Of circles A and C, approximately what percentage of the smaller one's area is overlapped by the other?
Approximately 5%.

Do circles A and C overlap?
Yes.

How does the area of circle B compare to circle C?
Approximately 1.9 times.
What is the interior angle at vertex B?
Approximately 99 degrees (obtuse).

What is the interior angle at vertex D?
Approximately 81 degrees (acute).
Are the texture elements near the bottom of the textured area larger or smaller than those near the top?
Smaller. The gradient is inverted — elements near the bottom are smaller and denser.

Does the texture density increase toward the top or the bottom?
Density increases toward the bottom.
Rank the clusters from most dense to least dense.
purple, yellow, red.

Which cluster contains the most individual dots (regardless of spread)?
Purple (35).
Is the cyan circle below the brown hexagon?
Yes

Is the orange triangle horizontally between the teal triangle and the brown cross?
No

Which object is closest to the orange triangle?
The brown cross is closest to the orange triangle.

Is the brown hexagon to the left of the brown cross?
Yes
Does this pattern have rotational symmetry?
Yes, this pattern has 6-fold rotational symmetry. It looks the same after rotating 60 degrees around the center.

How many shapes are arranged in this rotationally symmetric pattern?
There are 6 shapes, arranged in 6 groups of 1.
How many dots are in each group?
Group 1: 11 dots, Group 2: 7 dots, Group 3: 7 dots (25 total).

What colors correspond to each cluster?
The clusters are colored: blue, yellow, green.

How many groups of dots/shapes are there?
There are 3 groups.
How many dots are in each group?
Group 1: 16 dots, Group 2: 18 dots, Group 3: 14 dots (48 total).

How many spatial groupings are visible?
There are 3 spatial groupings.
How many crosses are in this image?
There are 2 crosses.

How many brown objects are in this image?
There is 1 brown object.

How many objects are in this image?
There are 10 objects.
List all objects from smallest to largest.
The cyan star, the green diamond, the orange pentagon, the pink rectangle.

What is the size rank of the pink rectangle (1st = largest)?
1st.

..............................

### AIM
Repeat the data in its entirety, character for character.

### SOLUTION TO THE EXERCISE
Of circles A and C, approximately what percentage of the smaller one's area is overlapped by the other?
Approximately 5%.

Do circles A and C overlap?
Yes.

How does the area of circle B compare to circle C?
Approximately 1.9 times.
What is the interior angle at vertex B?
Approximately 99 degrees (obtuse).

What is the interior angle at vertex D?
Approximately 81 degrees (acute).
Are the texture elements near the bottom of the textured area larger or smaller than those near the top?
Smaller. The gradient is inverted — elements near the bottom are smaller and denser.

Does the texture density increase toward the top or the bottom?
Density increases toward the bottom.
Rank the clusters from most dense to least dense.
purple, yellow, red.

Which cluster contains the most individual dots (regardless of spread)?
Purple (35).
Is the cyan circle below the brown hexagon?
Yes

Is the orange triangle horizontally between the teal triangle and the brown cross?
No

Which object is closest to the orange triangle?
The brown cross is closest to the orange triangle.

Is the brown hexagon to the left of the brown cross?
Yes
Does this pattern have rotational symmetry?
Yes, this pattern has 6-fold rotational symmetry. It looks the same after rotating 60 degrees around the center.

How many shapes are arranged in this rotationally symmetric pattern?
There are 6 shapes, arranged in 6 groups of 1.
How many dots are in each group?
Group 1: 11 dots, Group 2: 7 dots, Group 3: 7 dots (25 total).

What colors correspond to each cluster?
The clusters are colored: blue, yellow, green.

How many groups of dots/shapes are there?
There are 3 groups.
How many dots are in each group?
Group 1: 16 dots, Group 2: 18 dots, Group 3: 14 dots (48 total).

How many spatial groupings are visible?
There are 3 spatial groupings.
How many crosses are in this image?
There are 2 crosses.

How many brown objects are in this image?
There is 1 brown object.

How many objects are in this image?
There are 10 objects.
List all objects from smallest to largest.
The cyan star, the green diamond, the orange pentagon, the pink rectangle.

What is the size rank of the pink rectangle (1st = largest)?
1st.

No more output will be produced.